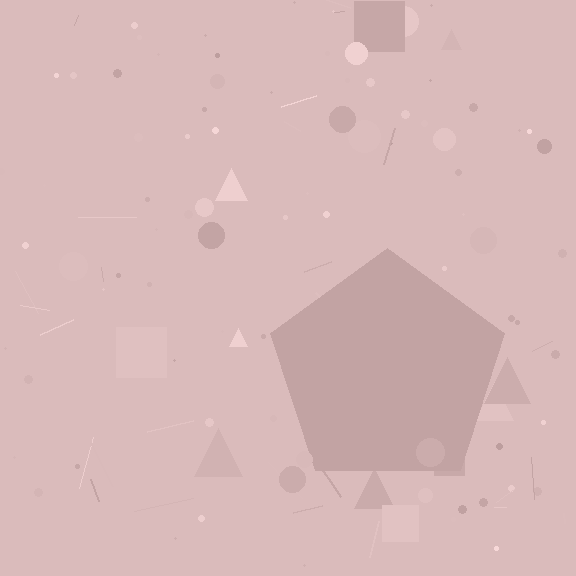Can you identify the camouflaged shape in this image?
The camouflaged shape is a pentagon.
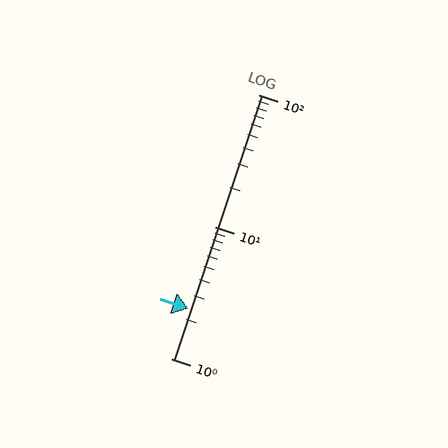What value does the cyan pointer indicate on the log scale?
The pointer indicates approximately 2.4.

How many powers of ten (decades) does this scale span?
The scale spans 2 decades, from 1 to 100.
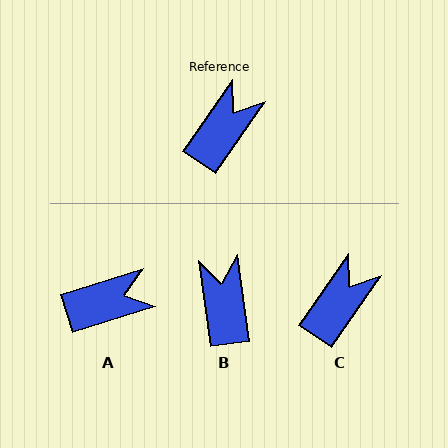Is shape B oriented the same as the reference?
No, it is off by about 43 degrees.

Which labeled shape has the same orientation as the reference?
C.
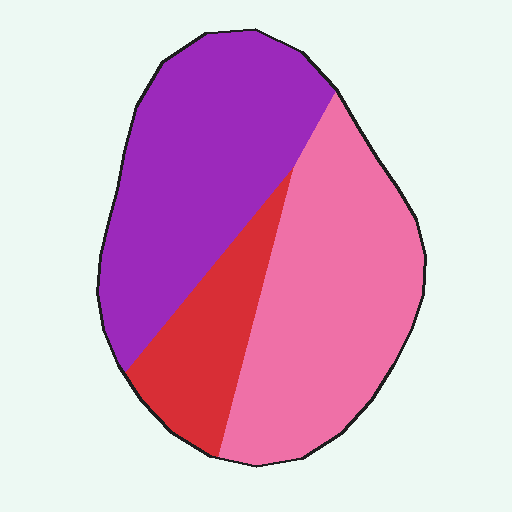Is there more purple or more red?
Purple.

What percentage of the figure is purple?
Purple takes up about two fifths (2/5) of the figure.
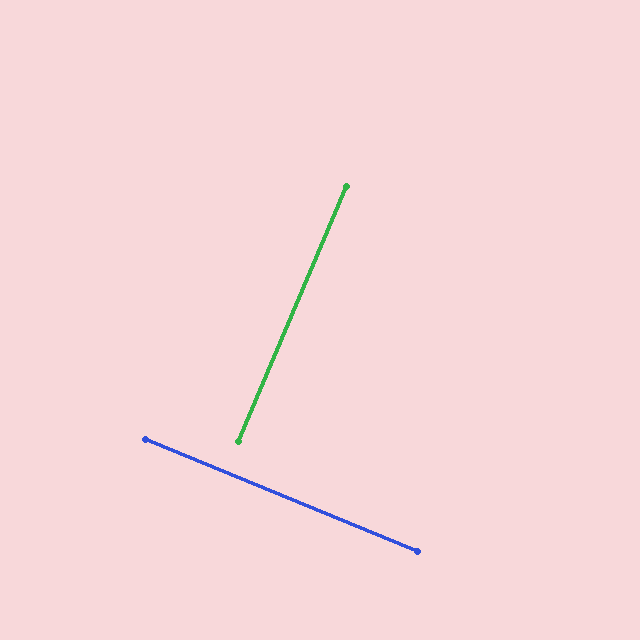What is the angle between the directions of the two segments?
Approximately 89 degrees.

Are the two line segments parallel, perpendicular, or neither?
Perpendicular — they meet at approximately 89°.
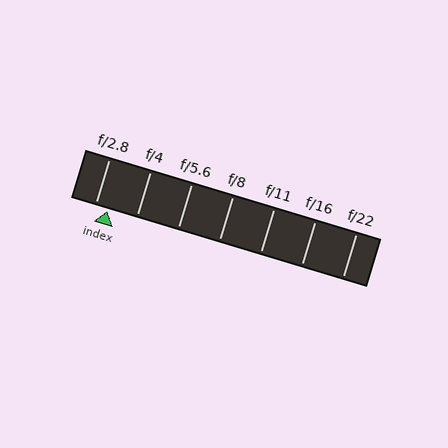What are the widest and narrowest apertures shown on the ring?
The widest aperture shown is f/2.8 and the narrowest is f/22.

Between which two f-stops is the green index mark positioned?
The index mark is between f/2.8 and f/4.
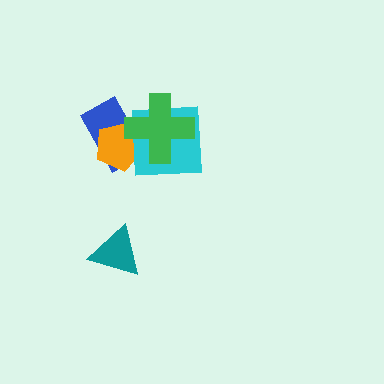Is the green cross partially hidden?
No, no other shape covers it.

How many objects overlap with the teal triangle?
0 objects overlap with the teal triangle.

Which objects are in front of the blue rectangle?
3 objects cover part of the blue rectangle: the orange pentagon, the cyan square and the green cross.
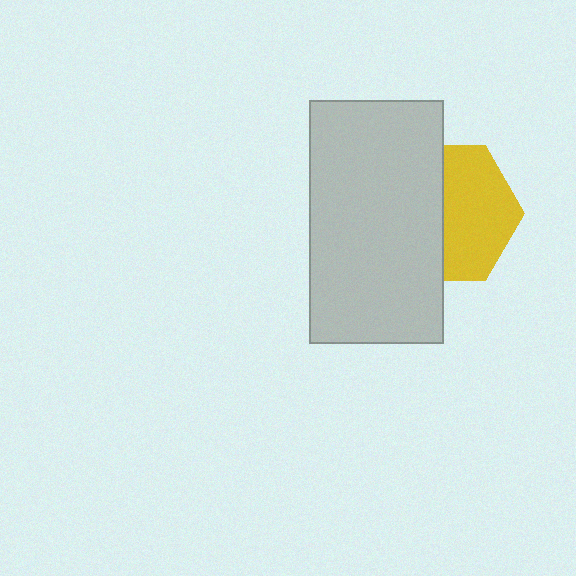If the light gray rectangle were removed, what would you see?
You would see the complete yellow hexagon.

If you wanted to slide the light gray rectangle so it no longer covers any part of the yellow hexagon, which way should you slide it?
Slide it left — that is the most direct way to separate the two shapes.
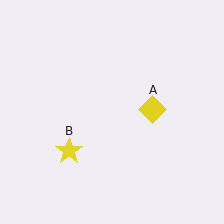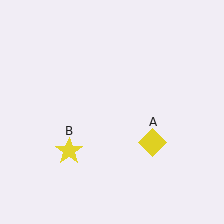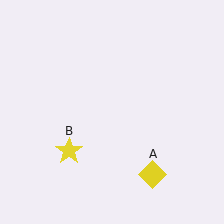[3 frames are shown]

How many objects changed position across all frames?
1 object changed position: yellow diamond (object A).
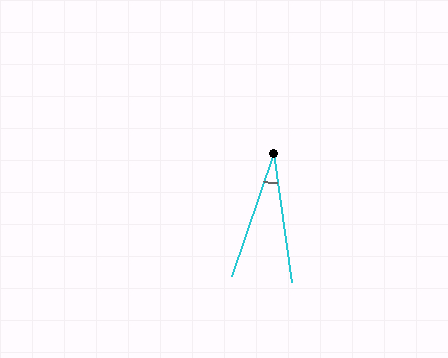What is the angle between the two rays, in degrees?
Approximately 27 degrees.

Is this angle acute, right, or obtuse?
It is acute.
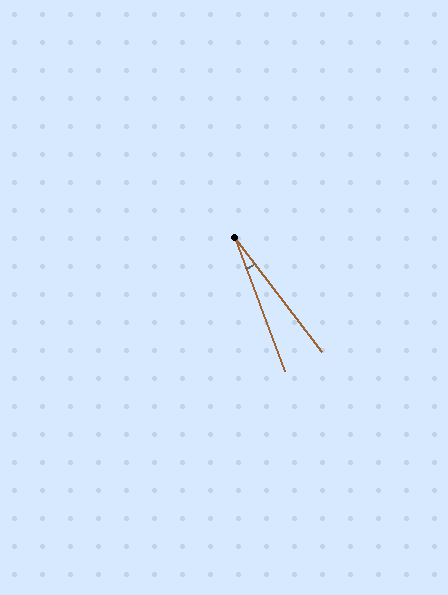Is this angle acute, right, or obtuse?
It is acute.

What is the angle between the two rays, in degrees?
Approximately 17 degrees.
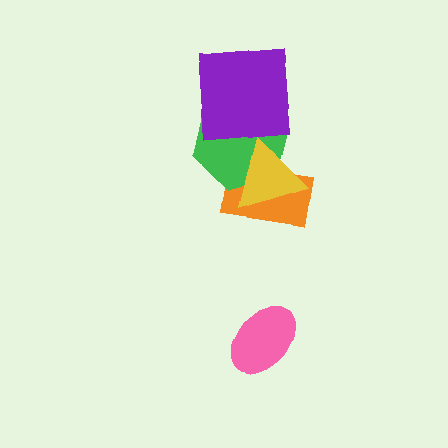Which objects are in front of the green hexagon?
2 objects cover part of the green hexagon: the purple square and the yellow triangle.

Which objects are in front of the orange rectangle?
2 objects cover part of the orange rectangle: the green hexagon and the yellow triangle.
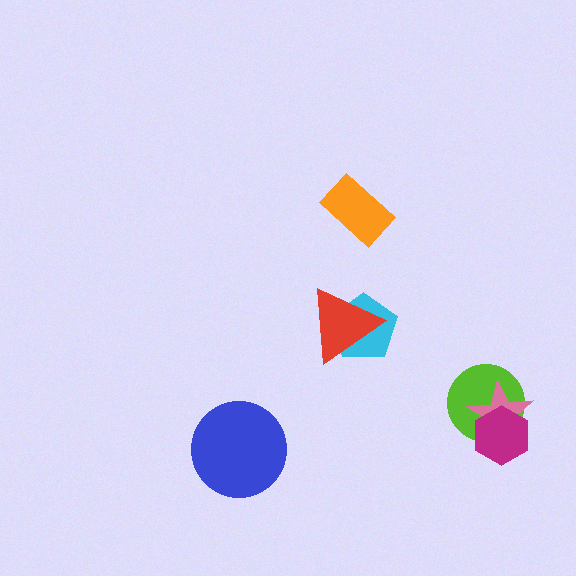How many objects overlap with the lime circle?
2 objects overlap with the lime circle.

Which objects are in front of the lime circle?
2 objects cover part of the lime circle: the pink star and the magenta hexagon.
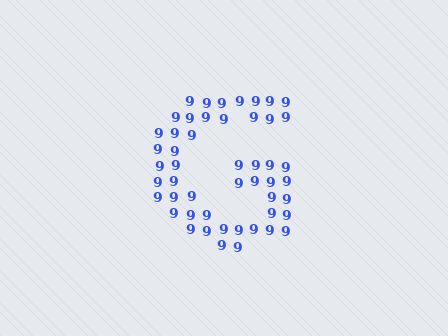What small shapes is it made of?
It is made of small digit 9's.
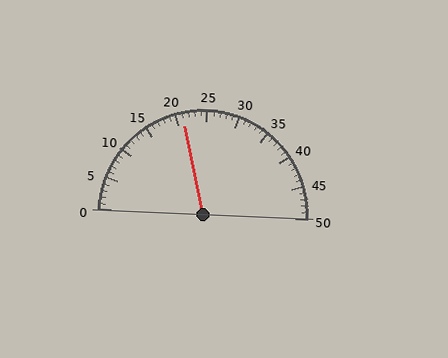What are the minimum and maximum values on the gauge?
The gauge ranges from 0 to 50.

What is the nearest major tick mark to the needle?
The nearest major tick mark is 20.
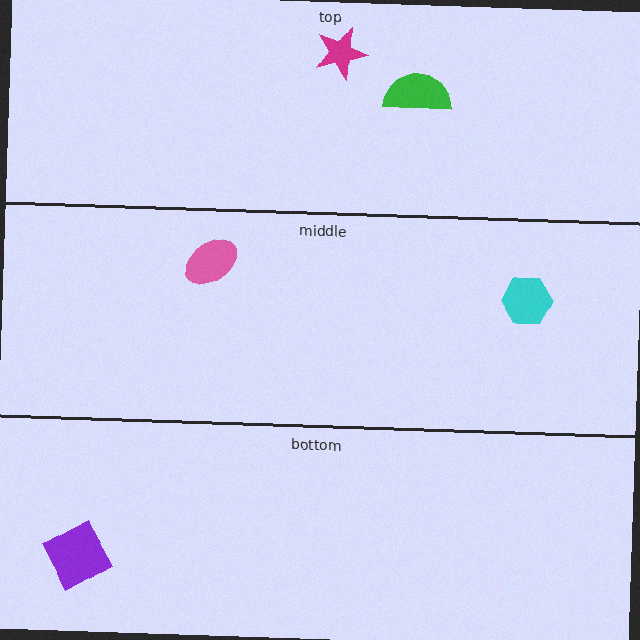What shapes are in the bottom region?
The purple diamond.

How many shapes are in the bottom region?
1.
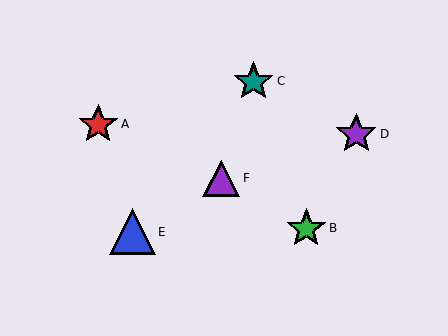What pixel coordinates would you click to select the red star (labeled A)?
Click at (98, 125) to select the red star A.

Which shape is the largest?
The blue triangle (labeled E) is the largest.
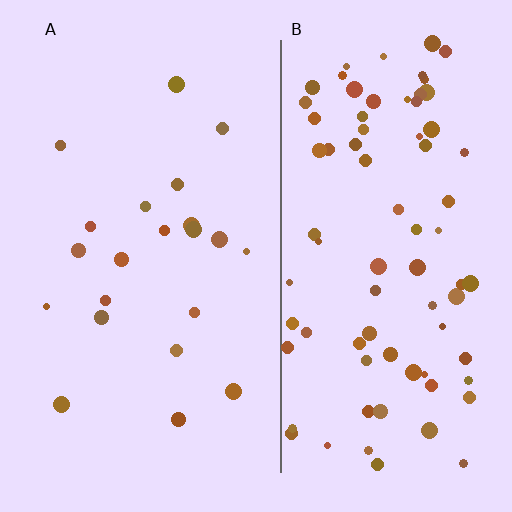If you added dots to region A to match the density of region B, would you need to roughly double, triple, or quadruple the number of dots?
Approximately quadruple.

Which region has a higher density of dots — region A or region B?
B (the right).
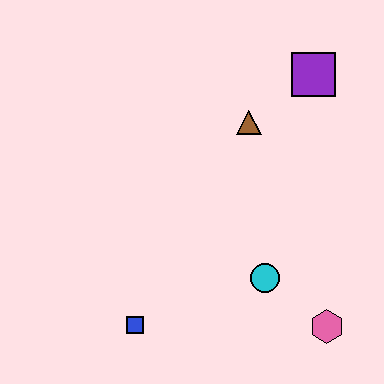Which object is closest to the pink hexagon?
The cyan circle is closest to the pink hexagon.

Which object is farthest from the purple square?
The blue square is farthest from the purple square.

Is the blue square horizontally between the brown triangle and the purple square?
No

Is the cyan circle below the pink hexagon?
No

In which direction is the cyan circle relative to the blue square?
The cyan circle is to the right of the blue square.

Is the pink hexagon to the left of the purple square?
No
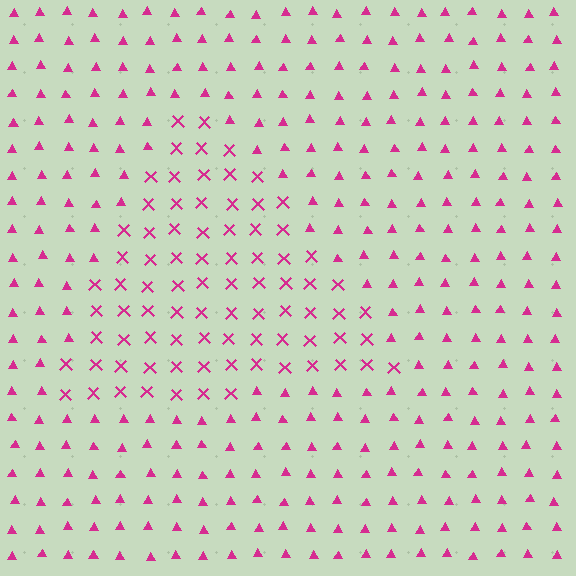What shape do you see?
I see a triangle.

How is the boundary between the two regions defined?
The boundary is defined by a change in element shape: X marks inside vs. triangles outside. All elements share the same color and spacing.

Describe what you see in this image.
The image is filled with small magenta elements arranged in a uniform grid. A triangle-shaped region contains X marks, while the surrounding area contains triangles. The boundary is defined purely by the change in element shape.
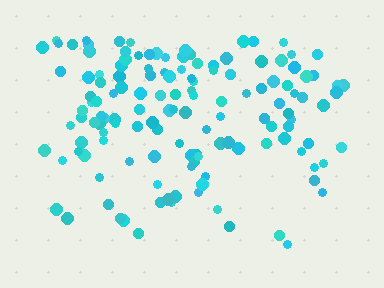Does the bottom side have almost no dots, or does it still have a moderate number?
Still a moderate number, just noticeably fewer than the top.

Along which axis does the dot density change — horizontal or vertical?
Vertical.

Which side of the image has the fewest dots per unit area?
The bottom.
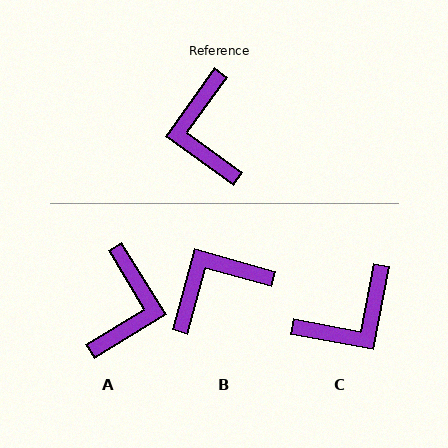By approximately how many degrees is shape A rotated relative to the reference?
Approximately 157 degrees counter-clockwise.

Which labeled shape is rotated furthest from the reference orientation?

AIM: Exactly the lines from the one with "Does the bottom" through the end of the listing above are to be repeated, with no pictures.

THE RESPONSE:
Does the bottom side have almost no dots, or does it still have a moderate number?
Still a moderate number, just noticeably fewer than the top.

Along which axis does the dot density change — horizontal or vertical?
Vertical.

Which side of the image has the fewest dots per unit area?
The bottom.
By approximately how many degrees is shape A rotated relative to the reference?
Approximately 157 degrees counter-clockwise.

Which labeled shape is rotated furthest from the reference orientation?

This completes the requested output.